Restate the data below word for word. Skip any images it contains.
--- START OF Supplied data ---
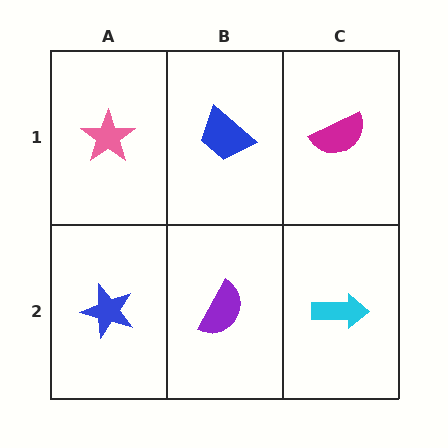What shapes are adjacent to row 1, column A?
A blue star (row 2, column A), a blue trapezoid (row 1, column B).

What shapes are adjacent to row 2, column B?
A blue trapezoid (row 1, column B), a blue star (row 2, column A), a cyan arrow (row 2, column C).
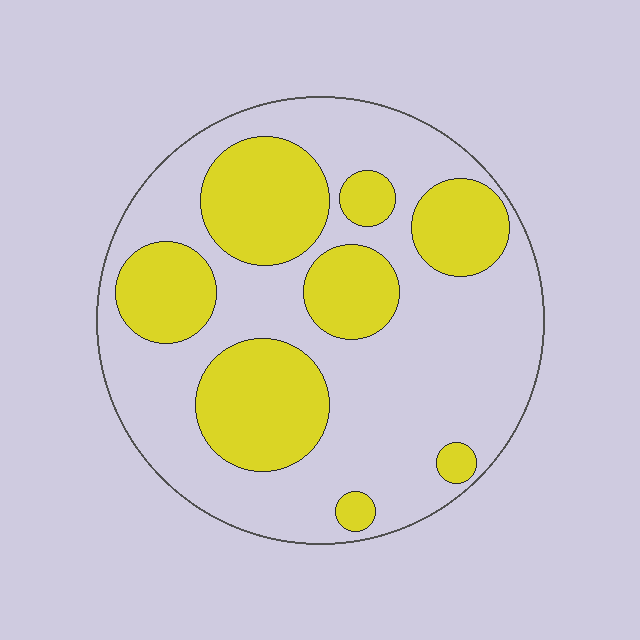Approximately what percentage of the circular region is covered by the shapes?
Approximately 35%.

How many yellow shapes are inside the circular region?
--- END OF Supplied data ---
• _Response to the task_
What shapes are adjacent to row 1, column A?
A blue star (row 2, column A), a blue trapezoid (row 1, column B).

What shapes are adjacent to row 2, column B?
A blue trapezoid (row 1, column B), a blue star (row 2, column A), a cyan arrow (row 2, column C).
Approximately what percentage of the circular region is covered by the shapes?
Approximately 35%.

How many yellow shapes are inside the circular region?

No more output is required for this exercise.